### Your instructions
Every record should be written out exactly, with the pictures left out.
┌─ Given records
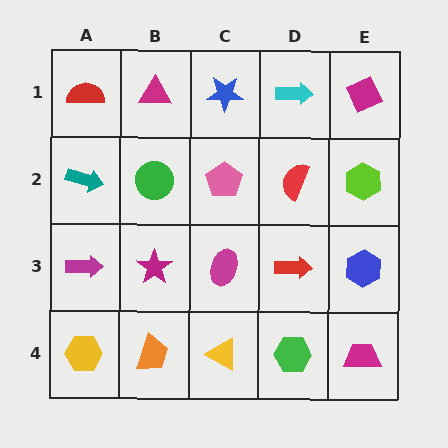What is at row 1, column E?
A magenta diamond.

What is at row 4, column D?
A green hexagon.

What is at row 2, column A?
A teal arrow.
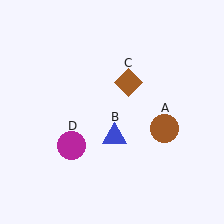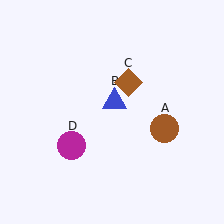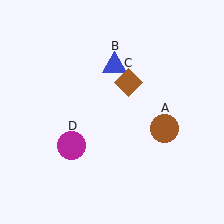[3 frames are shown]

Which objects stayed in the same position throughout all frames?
Brown circle (object A) and brown diamond (object C) and magenta circle (object D) remained stationary.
└─
### Solution to this problem
What is at row 1, column E?
A magenta diamond.

What is at row 4, column D?
A green hexagon.

What is at row 2, column A?
A teal arrow.
[3 frames are shown]

Which objects stayed in the same position throughout all frames?
Brown circle (object A) and brown diamond (object C) and magenta circle (object D) remained stationary.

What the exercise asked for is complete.